Items listed in a dataset:

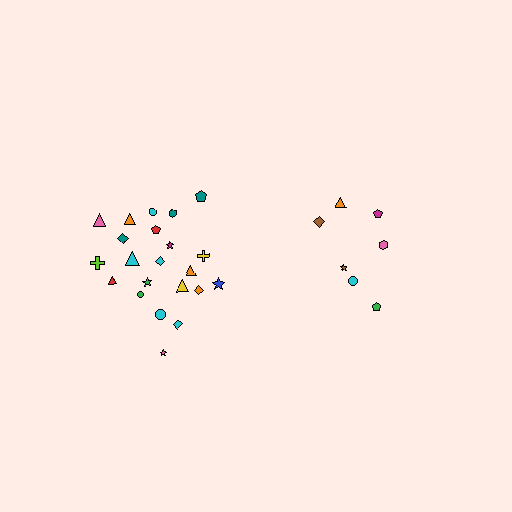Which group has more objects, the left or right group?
The left group.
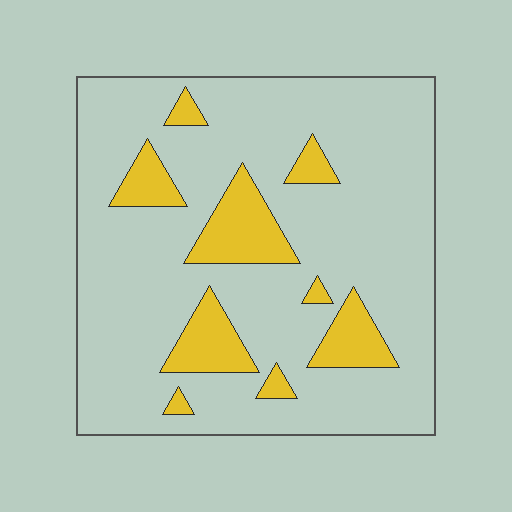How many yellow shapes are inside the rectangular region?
9.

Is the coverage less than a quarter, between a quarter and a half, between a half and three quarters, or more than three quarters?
Less than a quarter.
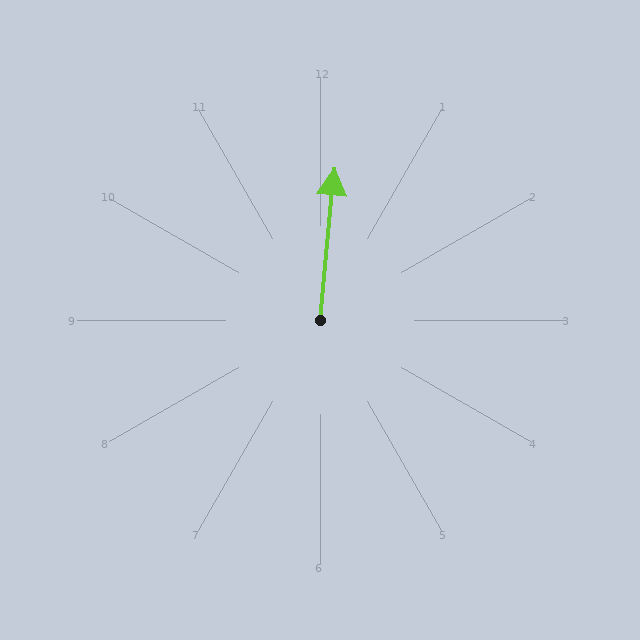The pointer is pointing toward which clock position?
Roughly 12 o'clock.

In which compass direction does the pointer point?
North.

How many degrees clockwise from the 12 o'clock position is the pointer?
Approximately 5 degrees.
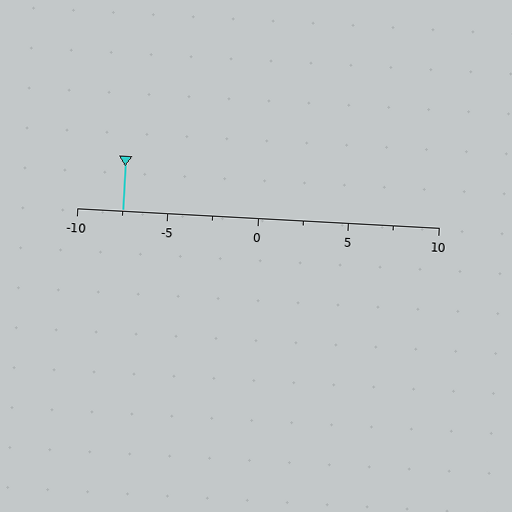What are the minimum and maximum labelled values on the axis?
The axis runs from -10 to 10.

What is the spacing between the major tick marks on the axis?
The major ticks are spaced 5 apart.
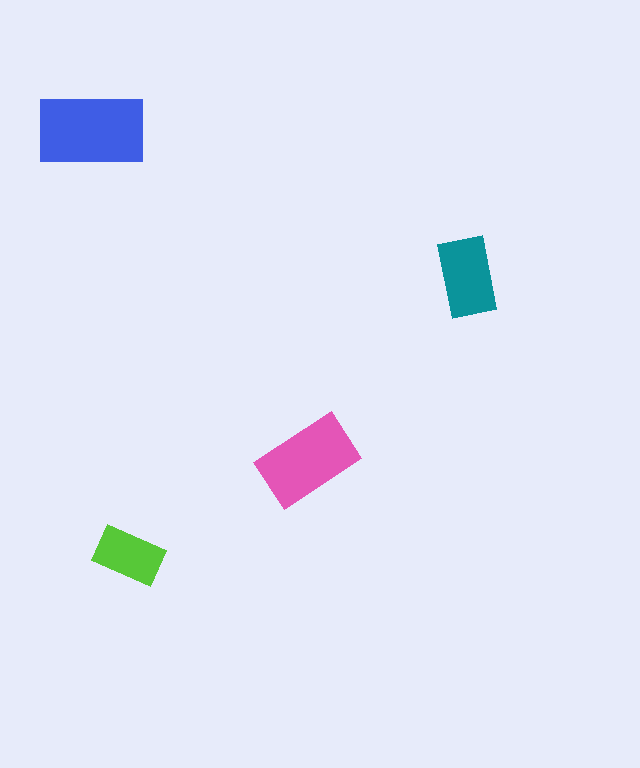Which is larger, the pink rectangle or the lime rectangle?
The pink one.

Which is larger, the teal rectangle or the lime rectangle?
The teal one.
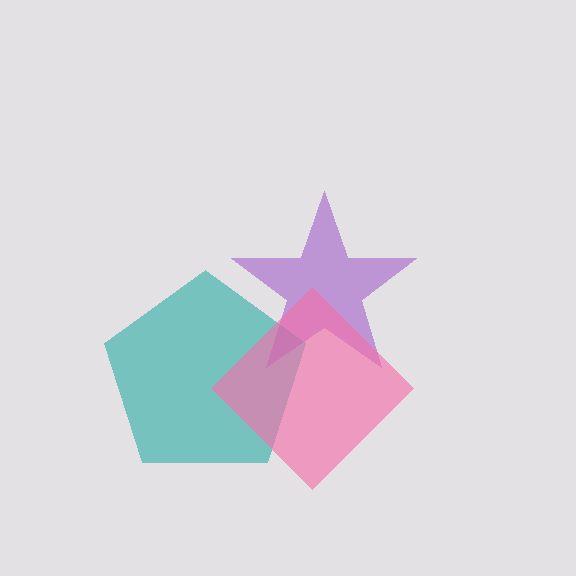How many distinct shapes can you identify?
There are 3 distinct shapes: a teal pentagon, a purple star, a pink diamond.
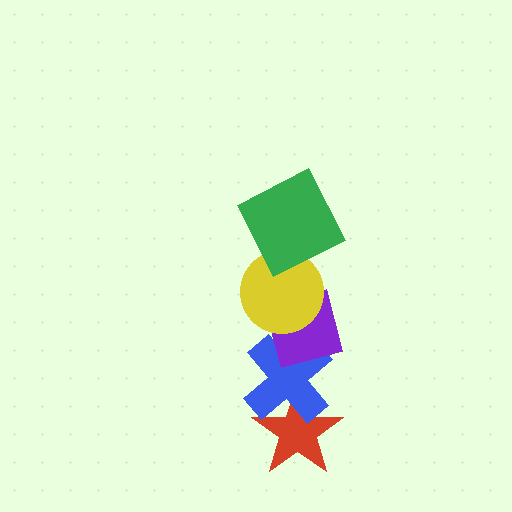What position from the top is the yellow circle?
The yellow circle is 2nd from the top.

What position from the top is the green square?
The green square is 1st from the top.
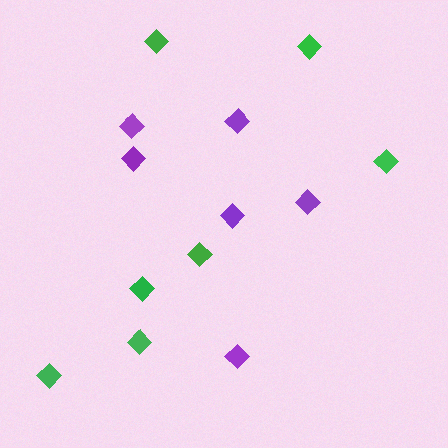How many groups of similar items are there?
There are 2 groups: one group of purple diamonds (6) and one group of green diamonds (7).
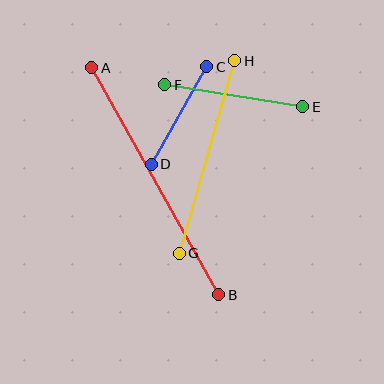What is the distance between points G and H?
The distance is approximately 200 pixels.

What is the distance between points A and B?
The distance is approximately 260 pixels.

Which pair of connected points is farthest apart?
Points A and B are farthest apart.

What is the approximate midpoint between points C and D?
The midpoint is at approximately (179, 116) pixels.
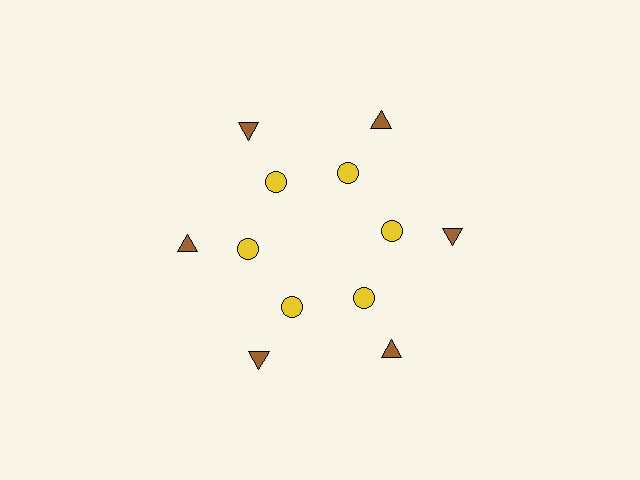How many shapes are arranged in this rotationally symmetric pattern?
There are 12 shapes, arranged in 6 groups of 2.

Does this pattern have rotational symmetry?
Yes, this pattern has 6-fold rotational symmetry. It looks the same after rotating 60 degrees around the center.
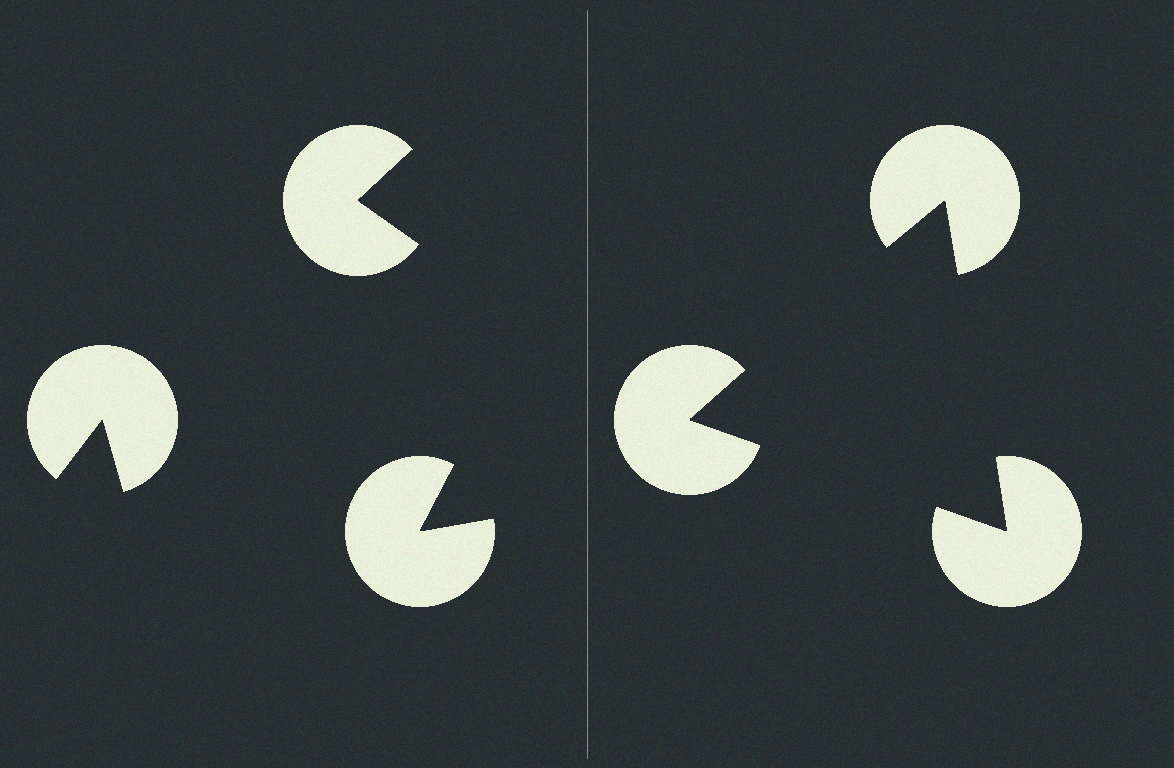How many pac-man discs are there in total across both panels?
6 — 3 on each side.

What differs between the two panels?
The pac-man discs are positioned identically on both sides; only the wedge orientations differ. On the right they align to a triangle; on the left they are misaligned.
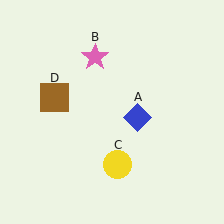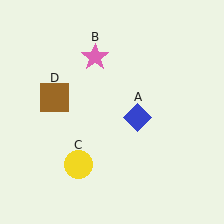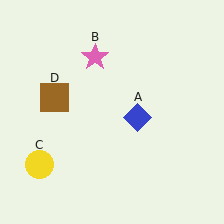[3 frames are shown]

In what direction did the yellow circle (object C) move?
The yellow circle (object C) moved left.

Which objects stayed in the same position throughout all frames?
Blue diamond (object A) and pink star (object B) and brown square (object D) remained stationary.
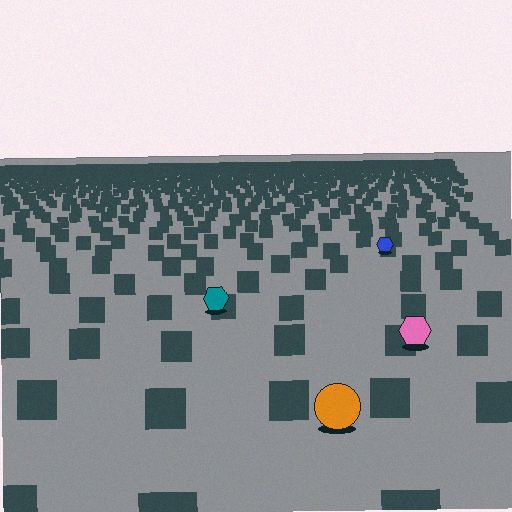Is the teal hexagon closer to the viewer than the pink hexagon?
No. The pink hexagon is closer — you can tell from the texture gradient: the ground texture is coarser near it.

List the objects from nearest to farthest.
From nearest to farthest: the orange circle, the pink hexagon, the teal hexagon, the blue hexagon.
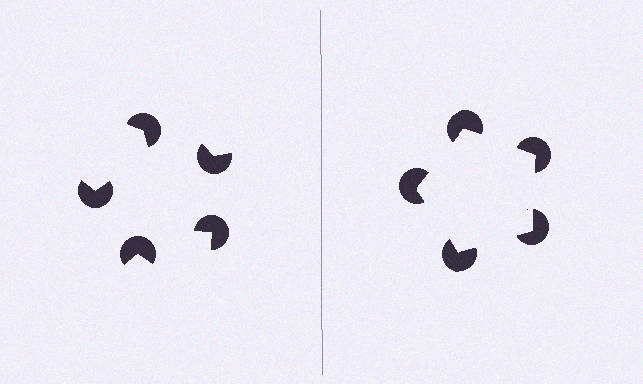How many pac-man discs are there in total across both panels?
10 — 5 on each side.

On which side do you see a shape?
An illusory pentagon appears on the right side. On the left side the wedge cuts are rotated, so no coherent shape forms.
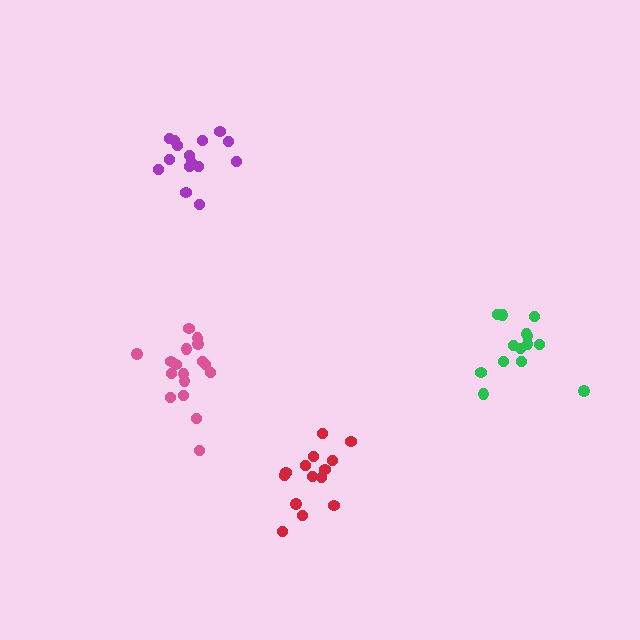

▸ Work to be completed:
Output the material word for word, omitting its pictures.

▸ Written response:
Which group has more objects, the left or right group?
The left group.
How many yellow shapes are inside the rectangular region?
9.

Is the coverage less than a quarter, between a quarter and a half, between a half and three quarters, or more than three quarters?
Less than a quarter.
The pointer is pointing toward which clock position?
Roughly 12 o'clock.

In which compass direction does the pointer point?
North.

How many degrees clockwise from the 12 o'clock position is the pointer?
Approximately 5 degrees.
What are the minimum and maximum labelled values on the axis?
The axis runs from -10 to 10.

What is the spacing between the major tick marks on the axis?
The major ticks are spaced 5 apart.
Which is larger, the pink rectangle or the lime rectangle?
The pink one.

Which is larger, the teal rectangle or the lime rectangle?
The teal one.
How many distinct shapes can you identify?
There are 3 distinct shapes: a teal pentagon, a purple star, a pink diamond.
What position from the top is the yellow circle?
The yellow circle is 2nd from the top.

What position from the top is the green square?
The green square is 1st from the top.
How many groups of similar items are there?
There are 2 groups: one group of purple diamonds (6) and one group of green diamonds (7).
What is the distance between points G and H?
The distance is approximately 200 pixels.

What is the distance between points A and B?
The distance is approximately 260 pixels.

Which pair of connected points is farthest apart?
Points A and B are farthest apart.

What is the approximate midpoint between points C and D?
The midpoint is at approximately (179, 116) pixels.
How many shapes are arranged in this rotationally symmetric pattern?
There are 12 shapes, arranged in 6 groups of 2.

Does this pattern have rotational symmetry?
Yes, this pattern has 6-fold rotational symmetry. It looks the same after rotating 60 degrees around the center.
How many pac-man discs are there in total across both panels?
6 — 3 on each side.

What differs between the two panels?
The pac-man discs are positioned identically on both sides; only the wedge orientations differ. On the right they align to a triangle; on the left they are misaligned.
[3 frames are shown]

In what direction did the yellow circle (object C) move?
The yellow circle (object C) moved left.

Which objects stayed in the same position throughout all frames?
Blue diamond (object A) and pink star (object B) and brown square (object D) remained stationary.
Is the teal hexagon closer to the viewer than the pink hexagon?
No. The pink hexagon is closer — you can tell from the texture gradient: the ground texture is coarser near it.

List the objects from nearest to farthest.
From nearest to farthest: the orange circle, the pink hexagon, the teal hexagon, the blue hexagon.
How many pac-man discs are there in total across both panels?
10 — 5 on each side.

On which side do you see a shape?
An illusory pentagon appears on the right side. On the left side the wedge cuts are rotated, so no coherent shape forms.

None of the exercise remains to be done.